TO DO ▸ Copy nothing but the stretch that opens with the line containing "How many degrees" and closes with the line containing "What is the x-coordinate of D?". Keep pictures out.

INPUT RECORDS ▸
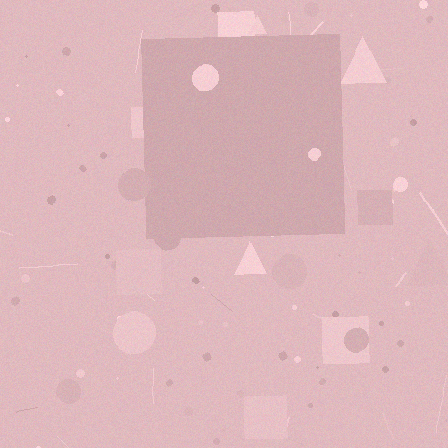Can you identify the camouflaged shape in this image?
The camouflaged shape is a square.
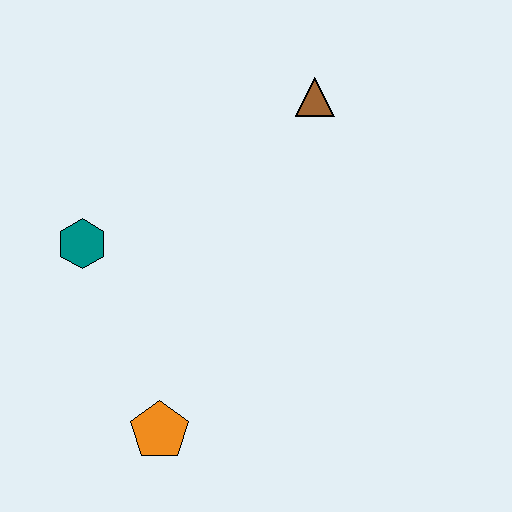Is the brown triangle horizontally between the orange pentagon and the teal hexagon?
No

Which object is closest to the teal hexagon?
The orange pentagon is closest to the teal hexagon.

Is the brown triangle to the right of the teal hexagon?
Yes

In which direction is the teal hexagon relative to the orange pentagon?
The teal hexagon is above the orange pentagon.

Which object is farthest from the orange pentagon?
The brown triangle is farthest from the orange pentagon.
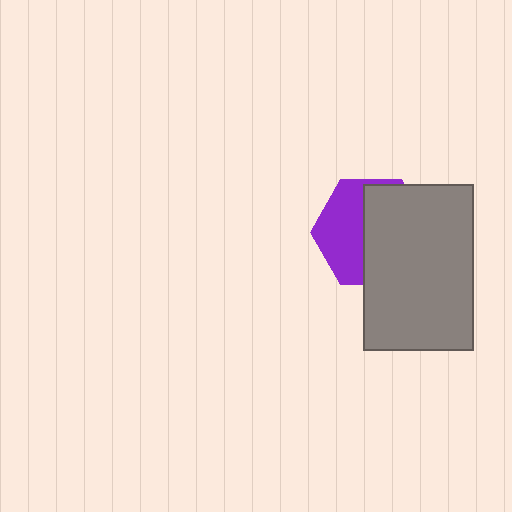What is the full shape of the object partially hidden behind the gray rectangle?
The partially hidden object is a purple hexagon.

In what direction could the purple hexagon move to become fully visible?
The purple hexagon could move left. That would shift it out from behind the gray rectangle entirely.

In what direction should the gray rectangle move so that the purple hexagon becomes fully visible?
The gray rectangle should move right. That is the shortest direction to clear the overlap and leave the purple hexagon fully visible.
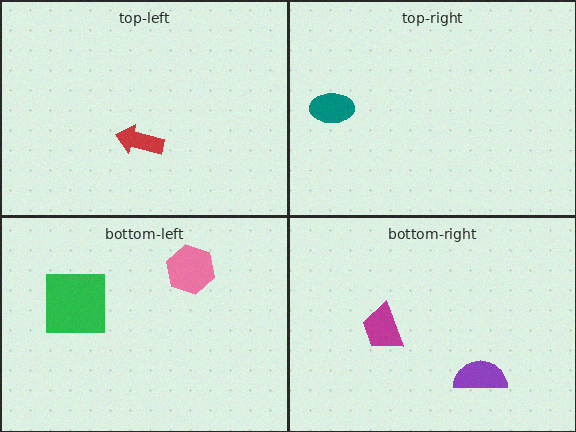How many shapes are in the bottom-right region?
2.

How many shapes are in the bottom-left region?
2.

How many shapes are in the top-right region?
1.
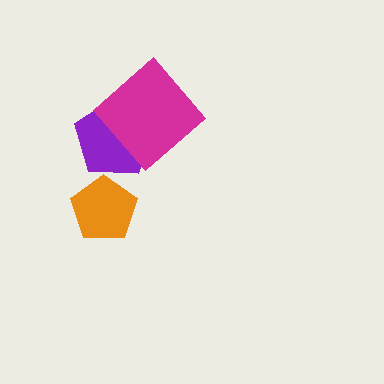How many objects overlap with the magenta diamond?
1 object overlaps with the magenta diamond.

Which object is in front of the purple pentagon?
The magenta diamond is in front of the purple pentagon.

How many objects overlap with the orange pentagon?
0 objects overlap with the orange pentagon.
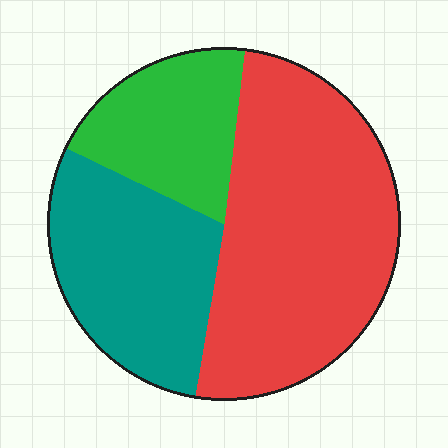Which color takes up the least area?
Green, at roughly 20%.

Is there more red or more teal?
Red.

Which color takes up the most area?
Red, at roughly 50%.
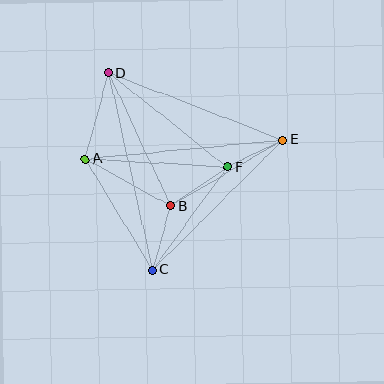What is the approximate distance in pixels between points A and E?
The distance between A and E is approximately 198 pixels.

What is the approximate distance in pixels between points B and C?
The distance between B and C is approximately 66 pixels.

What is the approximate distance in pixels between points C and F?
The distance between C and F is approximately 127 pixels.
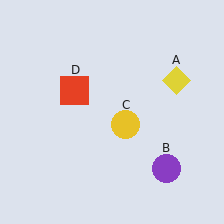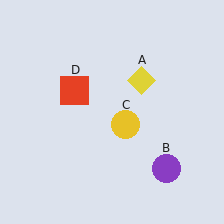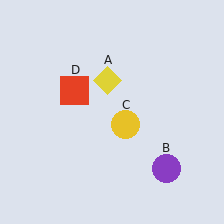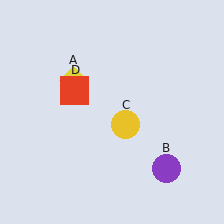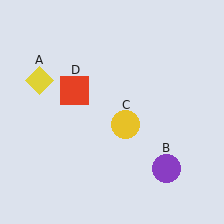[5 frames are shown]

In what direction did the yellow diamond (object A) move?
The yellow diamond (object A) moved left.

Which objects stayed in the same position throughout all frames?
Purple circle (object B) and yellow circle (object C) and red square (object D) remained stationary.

* * *

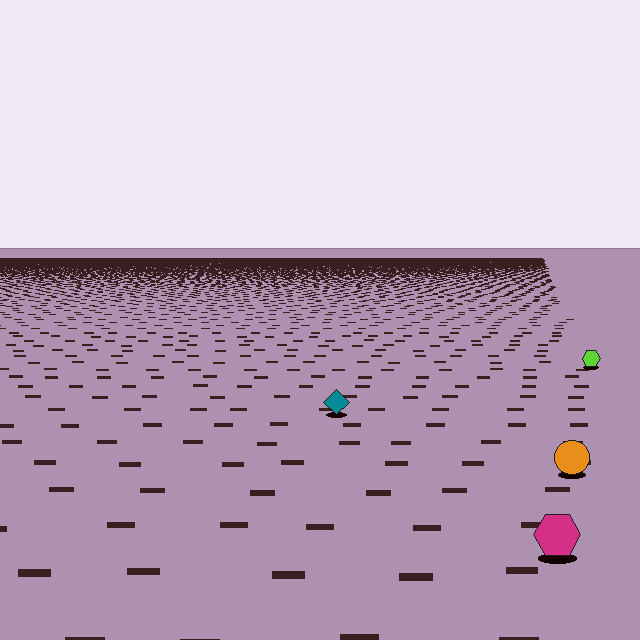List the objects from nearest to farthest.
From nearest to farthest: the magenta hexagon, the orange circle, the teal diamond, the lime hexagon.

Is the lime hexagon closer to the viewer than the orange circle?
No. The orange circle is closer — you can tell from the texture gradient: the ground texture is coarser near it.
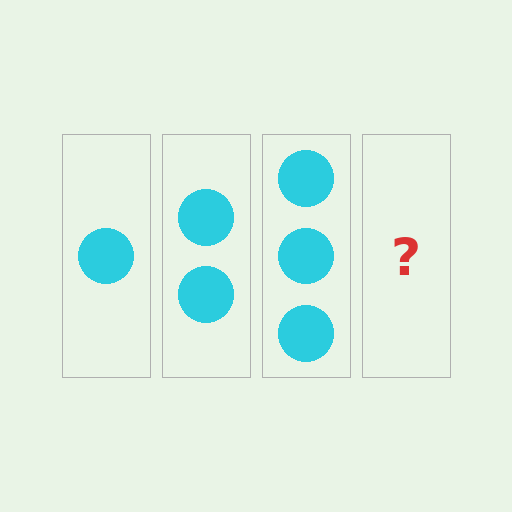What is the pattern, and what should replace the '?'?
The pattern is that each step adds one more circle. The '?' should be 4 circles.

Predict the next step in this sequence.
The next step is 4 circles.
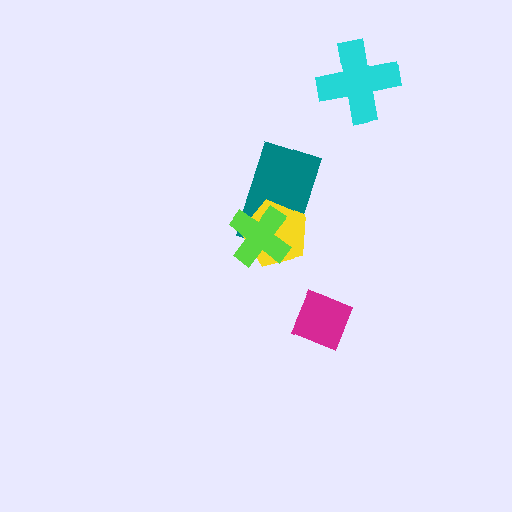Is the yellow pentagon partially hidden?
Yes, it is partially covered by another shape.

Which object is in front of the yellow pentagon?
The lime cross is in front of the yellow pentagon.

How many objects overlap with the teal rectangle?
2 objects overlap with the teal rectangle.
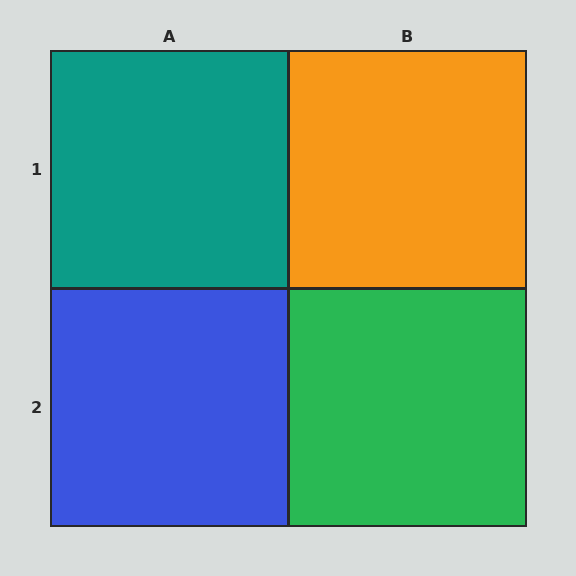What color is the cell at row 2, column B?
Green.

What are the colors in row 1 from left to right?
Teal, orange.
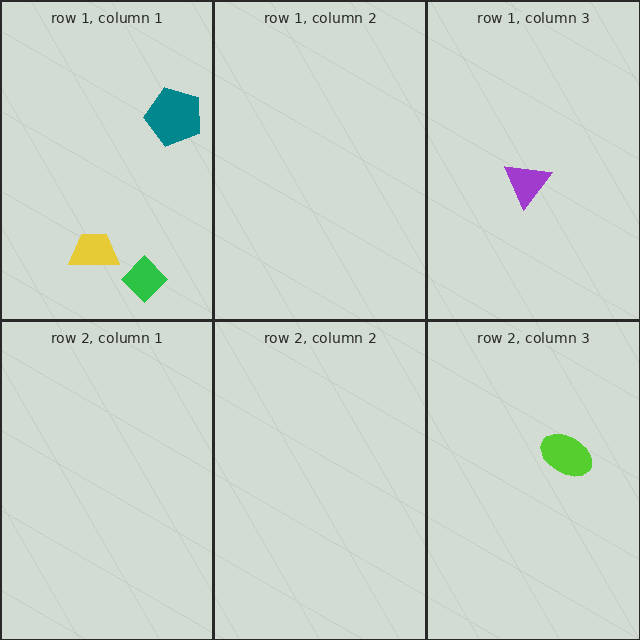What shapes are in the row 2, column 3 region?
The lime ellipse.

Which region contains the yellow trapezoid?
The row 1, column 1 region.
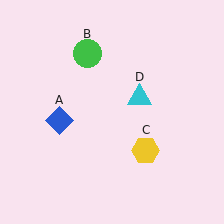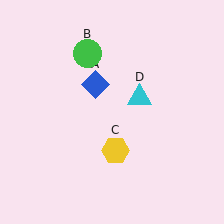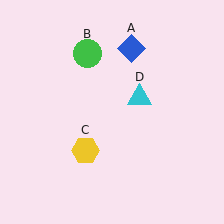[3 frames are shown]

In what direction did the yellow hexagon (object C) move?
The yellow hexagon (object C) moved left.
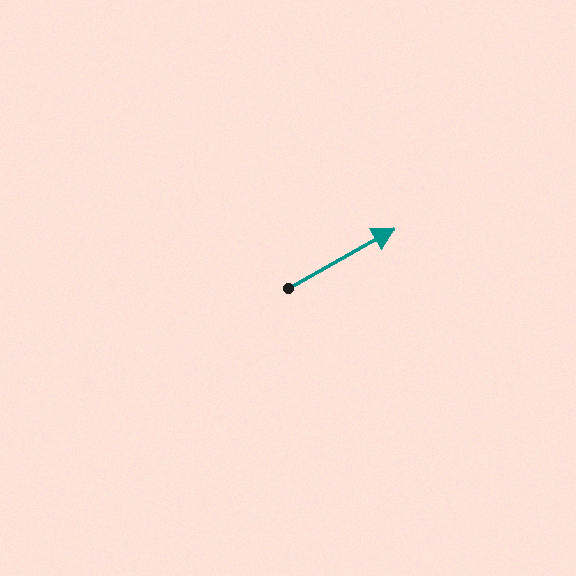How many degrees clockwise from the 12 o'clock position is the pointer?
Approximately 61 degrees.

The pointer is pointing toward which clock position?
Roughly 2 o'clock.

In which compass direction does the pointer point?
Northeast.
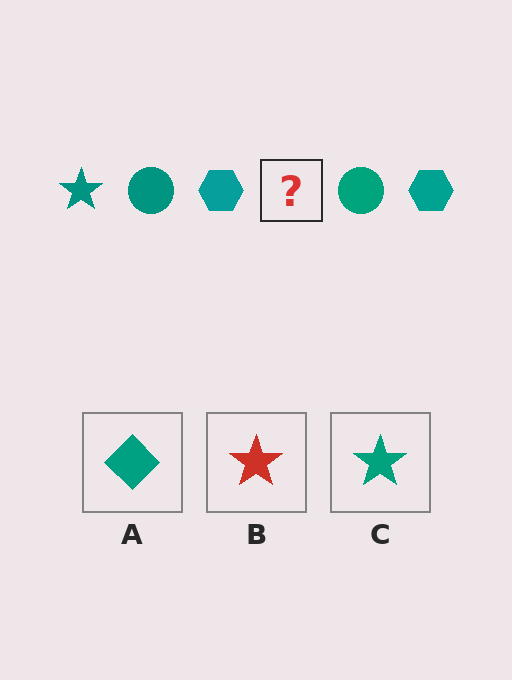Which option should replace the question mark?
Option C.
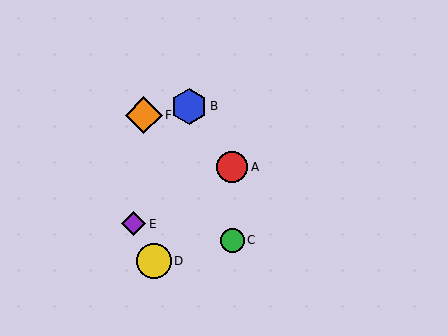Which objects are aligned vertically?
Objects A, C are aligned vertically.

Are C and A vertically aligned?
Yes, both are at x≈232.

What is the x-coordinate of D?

WORKED SOLUTION ▸
How many degrees clockwise from the 12 o'clock position is the pointer?
Approximately 61 degrees.

The pointer is pointing toward which clock position?
Roughly 2 o'clock.

In which compass direction does the pointer point?
Northeast.
Which option should replace the question mark?
Option C.
Which objects are aligned vertically?
Objects A, C are aligned vertically.

Are C and A vertically aligned?
Yes, both are at x≈232.

What is the x-coordinate of D?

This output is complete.